Given request
Everything from the line containing "What is at row 3, column C?" through the line containing "What pixel coordinates" should be repeated exactly, and nothing else from the data.

---------- Data shown ----------

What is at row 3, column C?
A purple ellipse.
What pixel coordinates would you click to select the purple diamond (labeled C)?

----------
---------- Data shown ----------

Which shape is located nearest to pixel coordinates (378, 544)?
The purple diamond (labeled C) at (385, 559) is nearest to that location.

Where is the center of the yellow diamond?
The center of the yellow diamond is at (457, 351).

----------
---------- Data shown ----------

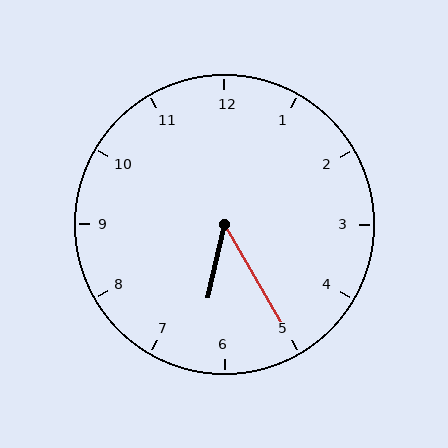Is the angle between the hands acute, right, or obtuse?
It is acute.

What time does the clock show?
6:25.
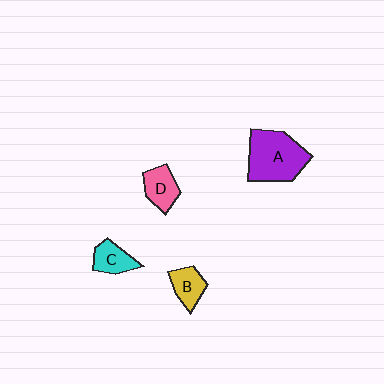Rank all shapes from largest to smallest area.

----------

Right answer
What is at row 3, column C?
A purple ellipse.
What pixel coordinates would you click to select the purple diamond (labeled C)?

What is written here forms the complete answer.